Word for word, print the entries that follow.
BEGIN Dataset records
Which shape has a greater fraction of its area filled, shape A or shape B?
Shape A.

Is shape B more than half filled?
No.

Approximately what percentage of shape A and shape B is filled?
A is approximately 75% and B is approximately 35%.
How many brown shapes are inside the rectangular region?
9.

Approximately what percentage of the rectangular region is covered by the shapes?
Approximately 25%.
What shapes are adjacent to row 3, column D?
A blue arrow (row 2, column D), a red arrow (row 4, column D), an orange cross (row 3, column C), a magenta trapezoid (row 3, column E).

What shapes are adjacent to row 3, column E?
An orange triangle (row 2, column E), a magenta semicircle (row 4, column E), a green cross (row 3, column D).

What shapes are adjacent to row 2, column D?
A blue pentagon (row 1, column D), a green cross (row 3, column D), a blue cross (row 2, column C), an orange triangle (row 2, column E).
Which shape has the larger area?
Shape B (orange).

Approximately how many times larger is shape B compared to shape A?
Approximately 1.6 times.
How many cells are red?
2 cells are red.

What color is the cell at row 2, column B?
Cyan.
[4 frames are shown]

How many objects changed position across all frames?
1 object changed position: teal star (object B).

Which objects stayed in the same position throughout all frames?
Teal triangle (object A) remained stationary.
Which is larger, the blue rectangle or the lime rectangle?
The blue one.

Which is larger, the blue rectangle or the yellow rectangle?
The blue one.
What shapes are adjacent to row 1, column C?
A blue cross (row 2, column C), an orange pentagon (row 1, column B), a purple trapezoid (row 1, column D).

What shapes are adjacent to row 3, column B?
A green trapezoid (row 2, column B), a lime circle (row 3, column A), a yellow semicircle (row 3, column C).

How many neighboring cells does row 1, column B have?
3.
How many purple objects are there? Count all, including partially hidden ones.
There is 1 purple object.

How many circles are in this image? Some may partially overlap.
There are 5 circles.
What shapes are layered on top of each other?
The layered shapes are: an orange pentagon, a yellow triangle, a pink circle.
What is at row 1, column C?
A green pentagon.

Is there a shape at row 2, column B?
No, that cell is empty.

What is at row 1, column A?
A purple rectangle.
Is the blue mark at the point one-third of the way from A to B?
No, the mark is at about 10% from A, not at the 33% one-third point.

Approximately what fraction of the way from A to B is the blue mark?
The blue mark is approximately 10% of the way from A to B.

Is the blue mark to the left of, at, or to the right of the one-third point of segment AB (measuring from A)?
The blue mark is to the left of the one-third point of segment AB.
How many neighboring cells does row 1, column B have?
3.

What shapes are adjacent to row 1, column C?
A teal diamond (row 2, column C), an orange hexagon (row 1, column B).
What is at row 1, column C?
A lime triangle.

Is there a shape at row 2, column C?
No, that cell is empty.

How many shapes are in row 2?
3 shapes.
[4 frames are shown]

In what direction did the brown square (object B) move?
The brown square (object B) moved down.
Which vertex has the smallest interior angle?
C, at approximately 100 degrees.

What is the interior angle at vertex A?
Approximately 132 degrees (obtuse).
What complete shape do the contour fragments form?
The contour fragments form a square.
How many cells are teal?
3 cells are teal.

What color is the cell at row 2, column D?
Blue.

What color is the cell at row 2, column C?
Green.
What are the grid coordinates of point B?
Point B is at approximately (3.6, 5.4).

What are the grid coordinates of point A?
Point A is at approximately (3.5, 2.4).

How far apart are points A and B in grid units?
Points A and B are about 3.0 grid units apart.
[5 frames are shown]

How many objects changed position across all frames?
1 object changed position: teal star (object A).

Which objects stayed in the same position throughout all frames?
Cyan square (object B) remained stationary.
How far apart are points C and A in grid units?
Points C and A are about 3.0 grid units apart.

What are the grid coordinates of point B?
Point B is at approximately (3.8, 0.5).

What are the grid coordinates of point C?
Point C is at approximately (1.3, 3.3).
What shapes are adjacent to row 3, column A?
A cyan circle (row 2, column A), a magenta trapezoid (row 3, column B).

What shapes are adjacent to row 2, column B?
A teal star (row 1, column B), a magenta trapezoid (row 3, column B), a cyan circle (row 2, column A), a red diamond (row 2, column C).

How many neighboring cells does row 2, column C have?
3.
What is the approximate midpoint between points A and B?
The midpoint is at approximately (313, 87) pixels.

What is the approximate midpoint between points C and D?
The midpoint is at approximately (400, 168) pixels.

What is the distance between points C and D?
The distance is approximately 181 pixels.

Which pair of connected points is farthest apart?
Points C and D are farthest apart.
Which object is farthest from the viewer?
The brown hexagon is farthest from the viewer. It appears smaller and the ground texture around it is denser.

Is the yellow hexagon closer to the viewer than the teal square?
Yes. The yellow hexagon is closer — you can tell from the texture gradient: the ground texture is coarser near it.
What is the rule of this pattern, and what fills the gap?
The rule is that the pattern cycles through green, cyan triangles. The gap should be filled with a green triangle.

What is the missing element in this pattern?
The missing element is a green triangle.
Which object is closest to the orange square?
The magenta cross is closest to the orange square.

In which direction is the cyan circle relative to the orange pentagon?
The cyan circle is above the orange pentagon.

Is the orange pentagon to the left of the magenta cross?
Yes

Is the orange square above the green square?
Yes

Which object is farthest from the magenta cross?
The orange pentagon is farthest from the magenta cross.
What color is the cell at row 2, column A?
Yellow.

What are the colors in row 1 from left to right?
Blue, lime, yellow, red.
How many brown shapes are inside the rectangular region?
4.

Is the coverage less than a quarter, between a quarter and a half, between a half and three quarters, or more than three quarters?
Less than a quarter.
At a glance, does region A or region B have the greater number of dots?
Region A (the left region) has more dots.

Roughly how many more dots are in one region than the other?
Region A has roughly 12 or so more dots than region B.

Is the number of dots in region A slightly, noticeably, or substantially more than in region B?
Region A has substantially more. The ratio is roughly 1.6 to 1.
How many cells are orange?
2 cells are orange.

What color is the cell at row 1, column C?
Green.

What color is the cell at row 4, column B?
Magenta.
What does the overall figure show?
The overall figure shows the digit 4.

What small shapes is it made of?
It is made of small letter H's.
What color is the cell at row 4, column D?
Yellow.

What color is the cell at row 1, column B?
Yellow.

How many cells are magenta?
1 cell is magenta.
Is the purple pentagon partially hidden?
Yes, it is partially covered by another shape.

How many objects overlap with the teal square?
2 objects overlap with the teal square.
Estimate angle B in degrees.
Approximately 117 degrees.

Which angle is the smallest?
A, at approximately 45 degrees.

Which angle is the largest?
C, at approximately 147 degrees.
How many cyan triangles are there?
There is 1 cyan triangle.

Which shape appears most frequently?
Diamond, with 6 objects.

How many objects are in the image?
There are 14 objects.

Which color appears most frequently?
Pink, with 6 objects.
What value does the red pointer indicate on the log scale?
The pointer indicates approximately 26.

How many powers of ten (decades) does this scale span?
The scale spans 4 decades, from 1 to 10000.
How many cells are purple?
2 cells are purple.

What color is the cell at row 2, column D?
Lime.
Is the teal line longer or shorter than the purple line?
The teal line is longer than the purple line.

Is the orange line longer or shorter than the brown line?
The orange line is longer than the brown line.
END Dataset records
**Answer to the problem**
Which shape has a greater fraction of its area filled, shape A or shape B?
Shape A.

Is shape B more than half filled?
No.

Approximately what percentage of shape A and shape B is filled?
A is approximately 75% and B is approximately 35%.
How many brown shapes are inside the rectangular region?
9.

Approximately what percentage of the rectangular region is covered by the shapes?
Approximately 25%.
What shapes are adjacent to row 3, column D?
A blue arrow (row 2, column D), a red arrow (row 4, column D), an orange cross (row 3, column C), a magenta trapezoid (row 3, column E).

What shapes are adjacent to row 3, column E?
An orange triangle (row 2, column E), a magenta semicircle (row 4, column E), a green cross (row 3, column D).

What shapes are adjacent to row 2, column D?
A blue pentagon (row 1, column D), a green cross (row 3, column D), a blue cross (row 2, column C), an orange triangle (row 2, column E).
Which shape has the larger area?
Shape B (orange).

Approximately how many times larger is shape B compared to shape A?
Approximately 1.6 times.
How many cells are red?
2 cells are red.

What color is the cell at row 2, column B?
Cyan.
[4 frames are shown]

How many objects changed position across all frames?
1 object changed position: teal star (object B).

Which objects stayed in the same position throughout all frames?
Teal triangle (object A) remained stationary.
Which is larger, the blue rectangle or the lime rectangle?
The blue one.

Which is larger, the blue rectangle or the yellow rectangle?
The blue one.
What shapes are adjacent to row 1, column C?
A blue cross (row 2, column C), an orange pentagon (row 1, column B), a purple trapezoid (row 1, column D).

What shapes are adjacent to row 3, column B?
A green trapezoid (row 2, column B), a lime circle (row 3, column A), a yellow semicircle (row 3, column C).

How many neighboring cells does row 1, column B have?
3.
How many purple objects are there? Count all, including partially hidden ones.
There is 1 purple object.

How many circles are in this image? Some may partially overlap.
There are 5 circles.
What shapes are layered on top of each other?
The layered shapes are: an orange pentagon, a yellow triangle, a pink circle.
What is at row 1, column C?
A green pentagon.

Is there a shape at row 2, column B?
No, that cell is empty.

What is at row 1, column A?
A purple rectangle.
Is the blue mark at the point one-third of the way from A to B?
No, the mark is at about 10% from A, not at the 33% one-third point.

Approximately what fraction of the way from A to B is the blue mark?
The blue mark is approximately 10% of the way from A to B.

Is the blue mark to the left of, at, or to the right of the one-third point of segment AB (measuring from A)?
The blue mark is to the left of the one-third point of segment AB.
How many neighboring cells does row 1, column B have?
3.

What shapes are adjacent to row 1, column C?
A teal diamond (row 2, column C), an orange hexagon (row 1, column B).
What is at row 1, column C?
A lime triangle.

Is there a shape at row 2, column C?
No, that cell is empty.

How many shapes are in row 2?
3 shapes.
[4 frames are shown]

In what direction did the brown square (object B) move?
The brown square (object B) moved down.
Which vertex has the smallest interior angle?
C, at approximately 100 degrees.

What is the interior angle at vertex A?
Approximately 132 degrees (obtuse).
What complete shape do the contour fragments form?
The contour fragments form a square.
How many cells are teal?
3 cells are teal.

What color is the cell at row 2, column D?
Blue.

What color is the cell at row 2, column C?
Green.
What are the grid coordinates of point B?
Point B is at approximately (3.6, 5.4).

What are the grid coordinates of point A?
Point A is at approximately (3.5, 2.4).

How far apart are points A and B in grid units?
Points A and B are about 3.0 grid units apart.
[5 frames are shown]

How many objects changed position across all frames?
1 object changed position: teal star (object A).

Which objects stayed in the same position throughout all frames?
Cyan square (object B) remained stationary.
How far apart are points C and A in grid units?
Points C and A are about 3.0 grid units apart.

What are the grid coordinates of point B?
Point B is at approximately (3.8, 0.5).

What are the grid coordinates of point C?
Point C is at approximately (1.3, 3.3).
What shapes are adjacent to row 3, column A?
A cyan circle (row 2, column A), a magenta trapezoid (row 3, column B).

What shapes are adjacent to row 2, column B?
A teal star (row 1, column B), a magenta trapezoid (row 3, column B), a cyan circle (row 2, column A), a red diamond (row 2, column C).

How many neighboring cells does row 2, column C have?
3.
What is the approximate midpoint between points A and B?
The midpoint is at approximately (313, 87) pixels.

What is the approximate midpoint between points C and D?
The midpoint is at approximately (400, 168) pixels.

What is the distance between points C and D?
The distance is approximately 181 pixels.

Which pair of connected points is farthest apart?
Points C and D are farthest apart.
Which object is farthest from the viewer?
The brown hexagon is farthest from the viewer. It appears smaller and the ground texture around it is denser.

Is the yellow hexagon closer to the viewer than the teal square?
Yes. The yellow hexagon is closer — you can tell from the texture gradient: the ground texture is coarser near it.
What is the rule of this pattern, and what fills the gap?
The rule is that the pattern cycles through green, cyan triangles. The gap should be filled with a green triangle.

What is the missing element in this pattern?
The missing element is a green triangle.
Which object is closest to the orange square?
The magenta cross is closest to the orange square.

In which direction is the cyan circle relative to the orange pentagon?
The cyan circle is above the orange pentagon.

Is the orange pentagon to the left of the magenta cross?
Yes

Is the orange square above the green square?
Yes

Which object is farthest from the magenta cross?
The orange pentagon is farthest from the magenta cross.
What color is the cell at row 2, column A?
Yellow.

What are the colors in row 1 from left to right?
Blue, lime, yellow, red.
How many brown shapes are inside the rectangular region?
4.

Is the coverage less than a quarter, between a quarter and a half, between a half and three quarters, or more than three quarters?
Less than a quarter.
At a glance, does region A or region B have the greater number of dots?
Region A (the left region) has more dots.

Roughly how many more dots are in one region than the other?
Region A has roughly 12 or so more dots than region B.

Is the number of dots in region A slightly, noticeably, or substantially more than in region B?
Region A has substantially more. The ratio is roughly 1.6 to 1.
How many cells are orange?
2 cells are orange.

What color is the cell at row 1, column C?
Green.

What color is the cell at row 4, column B?
Magenta.
What does the overall figure show?
The overall figure shows the digit 4.

What small shapes is it made of?
It is made of small letter H's.
What color is the cell at row 4, column D?
Yellow.

What color is the cell at row 1, column B?
Yellow.

How many cells are magenta?
1 cell is magenta.
Is the purple pentagon partially hidden?
Yes, it is partially covered by another shape.

How many objects overlap with the teal square?
2 objects overlap with the teal square.
Estimate angle B in degrees.
Approximately 117 degrees.

Which angle is the smallest?
A, at approximately 45 degrees.

Which angle is the largest?
C, at approximately 147 degrees.
How many cyan triangles are there?
There is 1 cyan triangle.

Which shape appears most frequently?
Diamond, with 6 objects.

How many objects are in the image?
There are 14 objects.

Which color appears most frequently?
Pink, with 6 objects.
What value does the red pointer indicate on the log scale?
The pointer indicates approximately 26.

How many powers of ten (decades) does this scale span?
The scale spans 4 decades, from 1 to 10000.
How many cells are purple?
2 cells are purple.

What color is the cell at row 2, column D?
Lime.
Is the teal line longer or shorter than the purple line?
The teal line is longer than the purple line.

Is the orange line longer or shorter than the brown line?
The orange line is longer than the brown line.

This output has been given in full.